> _Required action_
The material below includes pictures; leave them out and return only the lines between the line containing "What fraction of" and the line containing "Is the red circle", inclusive, word for word.

> _Dataset_
··········
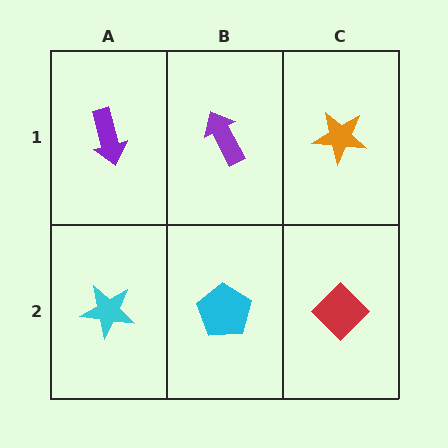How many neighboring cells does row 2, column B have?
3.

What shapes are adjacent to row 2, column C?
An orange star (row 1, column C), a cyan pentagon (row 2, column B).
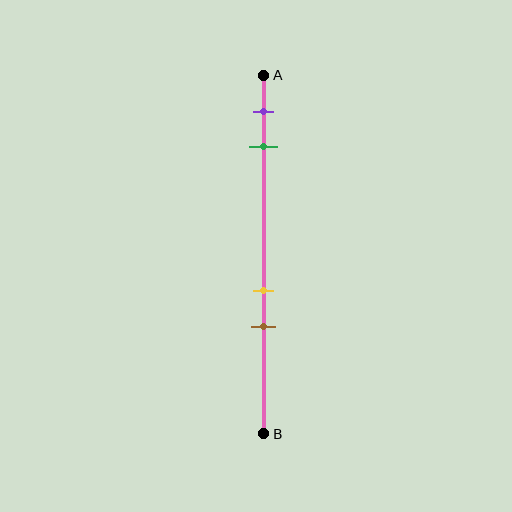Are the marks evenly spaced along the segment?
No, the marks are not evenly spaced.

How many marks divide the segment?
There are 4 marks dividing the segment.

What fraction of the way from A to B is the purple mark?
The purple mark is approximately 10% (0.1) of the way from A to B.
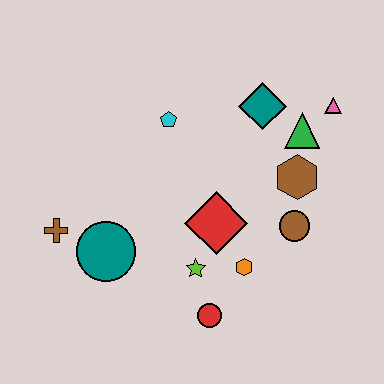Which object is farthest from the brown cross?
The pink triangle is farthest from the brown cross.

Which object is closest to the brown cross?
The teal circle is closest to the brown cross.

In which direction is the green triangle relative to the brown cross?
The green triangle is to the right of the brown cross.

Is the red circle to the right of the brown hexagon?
··········
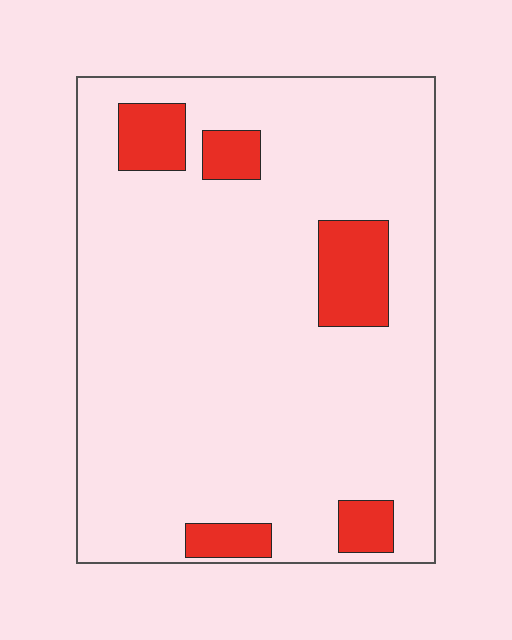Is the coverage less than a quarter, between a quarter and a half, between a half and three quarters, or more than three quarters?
··········
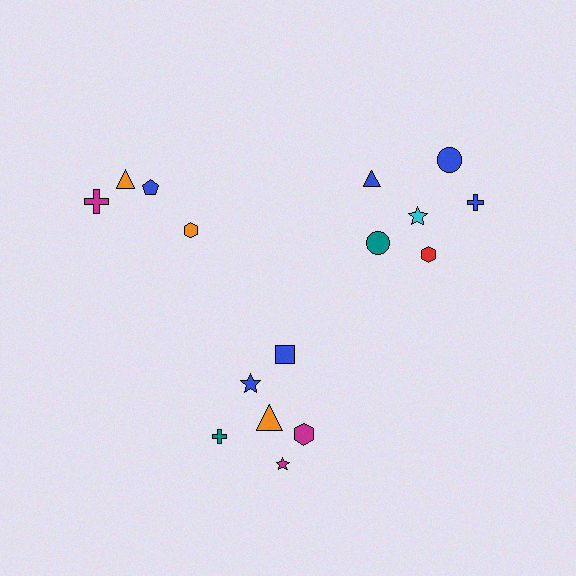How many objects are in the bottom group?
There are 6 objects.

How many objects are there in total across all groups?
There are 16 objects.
··········
> _Solution_
What fraction of the way from A to B is the purple mark?
The purple mark is approximately 10% (0.1) of the way from A to B.
Which object is farthest from the brown cross?
The pink triangle is farthest from the brown cross.

Which object is closest to the brown cross?
The teal circle is closest to the brown cross.

In which direction is the green triangle relative to the brown cross?
The green triangle is to the right of the brown cross.

Is the red circle to the right of the brown hexagon?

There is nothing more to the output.